### [THE TASK]
Your task is to repeat the entries underneath exactly, minus the pictures.

[Part of a data file]
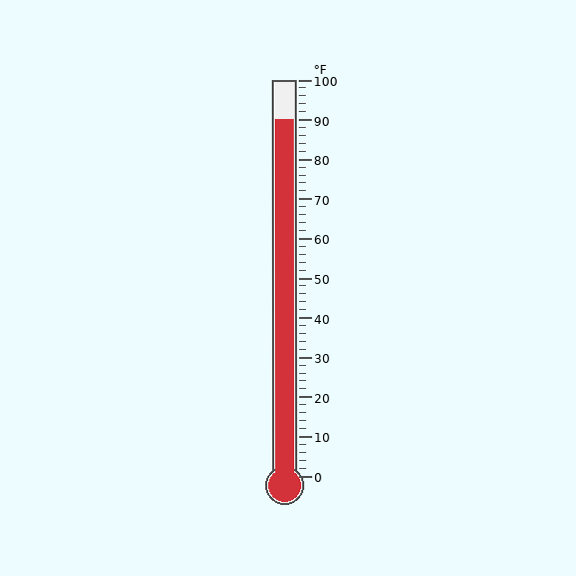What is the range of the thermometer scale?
The thermometer scale ranges from 0°F to 100°F.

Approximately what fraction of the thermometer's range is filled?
The thermometer is filled to approximately 90% of its range.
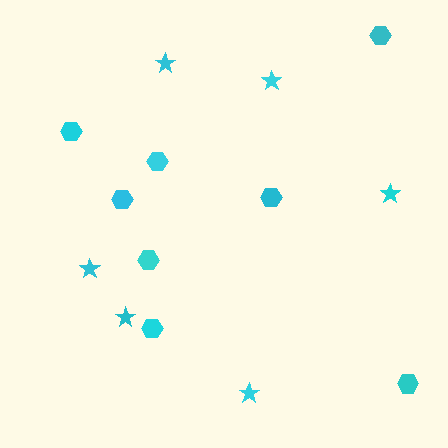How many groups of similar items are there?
There are 2 groups: one group of stars (6) and one group of hexagons (8).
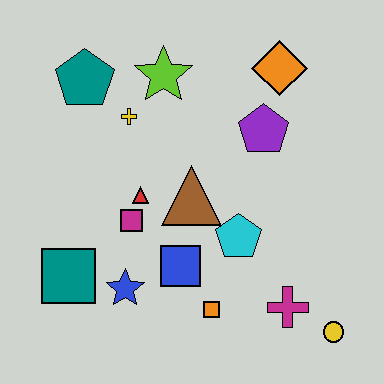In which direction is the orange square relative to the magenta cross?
The orange square is to the left of the magenta cross.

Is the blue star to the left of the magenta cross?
Yes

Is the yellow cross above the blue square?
Yes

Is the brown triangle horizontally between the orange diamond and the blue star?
Yes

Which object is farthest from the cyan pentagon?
The teal pentagon is farthest from the cyan pentagon.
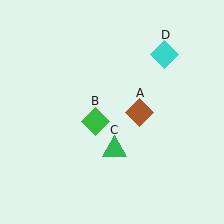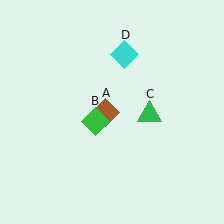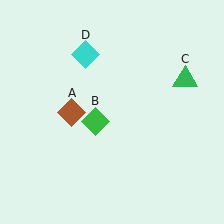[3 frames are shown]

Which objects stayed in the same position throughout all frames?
Green diamond (object B) remained stationary.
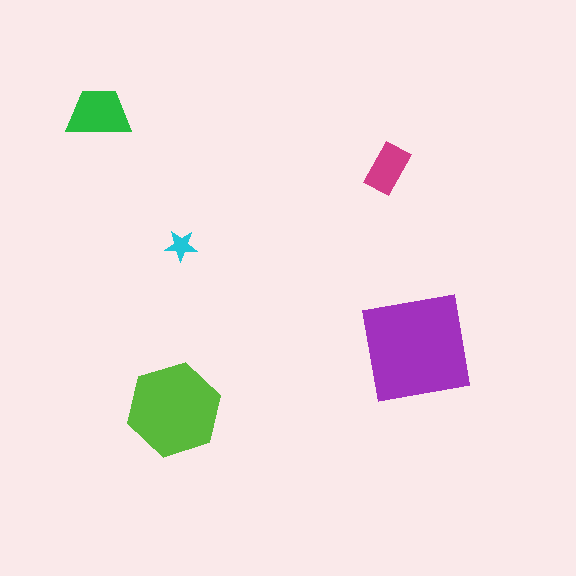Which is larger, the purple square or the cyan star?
The purple square.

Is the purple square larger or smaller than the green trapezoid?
Larger.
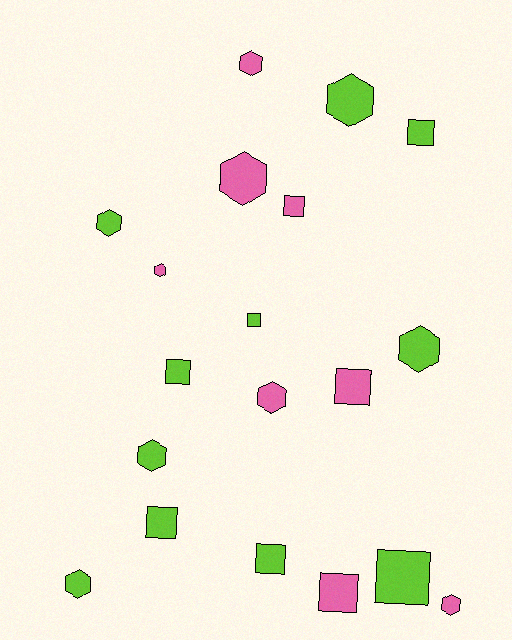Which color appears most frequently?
Lime, with 11 objects.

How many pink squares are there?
There are 3 pink squares.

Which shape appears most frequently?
Hexagon, with 10 objects.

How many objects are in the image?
There are 19 objects.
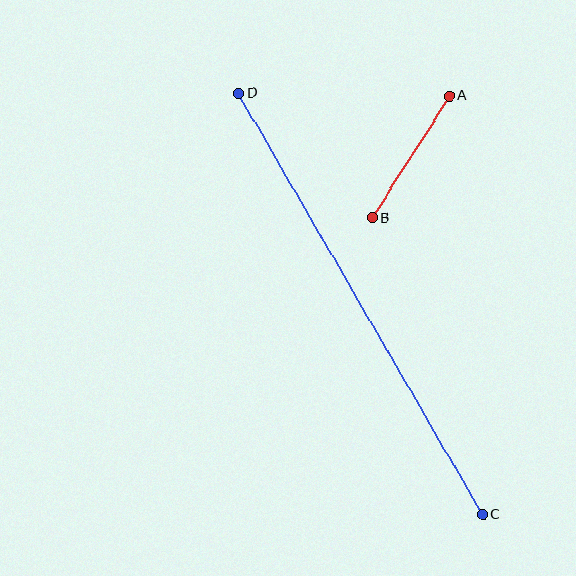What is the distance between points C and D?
The distance is approximately 487 pixels.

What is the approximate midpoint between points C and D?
The midpoint is at approximately (361, 304) pixels.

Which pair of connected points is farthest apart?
Points C and D are farthest apart.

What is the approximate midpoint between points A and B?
The midpoint is at approximately (411, 156) pixels.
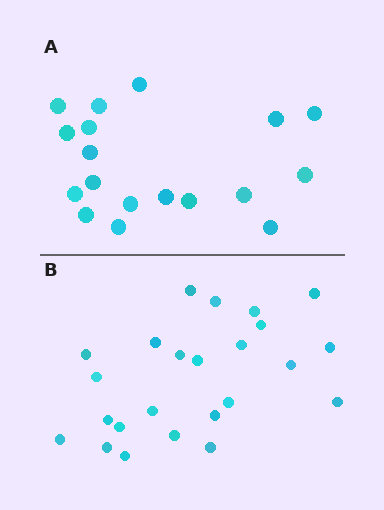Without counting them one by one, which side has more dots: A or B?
Region B (the bottom region) has more dots.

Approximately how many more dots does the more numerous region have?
Region B has about 6 more dots than region A.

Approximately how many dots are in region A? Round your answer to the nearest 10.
About 20 dots. (The exact count is 18, which rounds to 20.)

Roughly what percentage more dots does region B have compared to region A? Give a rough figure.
About 35% more.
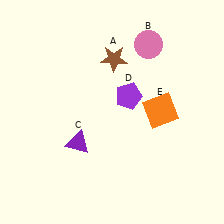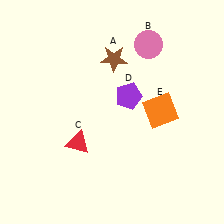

### [PROBLEM SOLUTION]
What is the range of the thermometer scale?
The thermometer scale ranges from 0°F to 100°F.

Approximately what fraction of the thermometer's range is filled?
The thermometer is filled to approximately 90% of its range.
How many groups of similar items are there?
There are 2 groups: one group of stars (6) and one group of hexagons (8).
In which direction is the orange square relative to the magenta cross?
The orange square is to the left of the magenta cross.

Is the blue star to the left of the magenta cross?
Yes

Is the yellow cross above the blue square?
Yes

Is the brown triangle horizontally between the orange diamond and the blue star?
Yes

Which object is farthest from the cyan pentagon?
The teal pentagon is farthest from the cyan pentagon.
[3 frames are shown]

Which objects stayed in the same position throughout all frames?
Green diamond (object B) remained stationary.
Which is larger, the purple square or the cyan star?
The purple square.

Is the purple square larger or smaller than the green trapezoid?
Larger.
Which color appears most frequently?
Lime, with 11 objects.

How many pink squares are there?
There are 3 pink squares.

Which shape appears most frequently?
Hexagon, with 10 objects.

How many objects are in the image?
There are 19 objects.
What is the distance between points C and D?
The distance is approximately 487 pixels.

What is the approximate midpoint between points C and D?
The midpoint is at approximately (361, 304) pixels.

Which pair of connected points is farthest apart?
Points C and D are farthest apart.

What is the approximate midpoint between points A and B?
The midpoint is at approximately (411, 156) pixels.
Without counting them one by one, which side has more dots: A or B?
Region B (the bottom region) has more dots.

Approximately how many more dots does the more numerous region have?
Region B has about 6 more dots than region A.

Approximately how many dots are in region A? Round your answer to the nearest 10.
About 20 dots. (The exact count is 18, which rounds to 20.)

Roughly what percentage more dots does region B have compared to region A? Give a rough figure.
About 35% more.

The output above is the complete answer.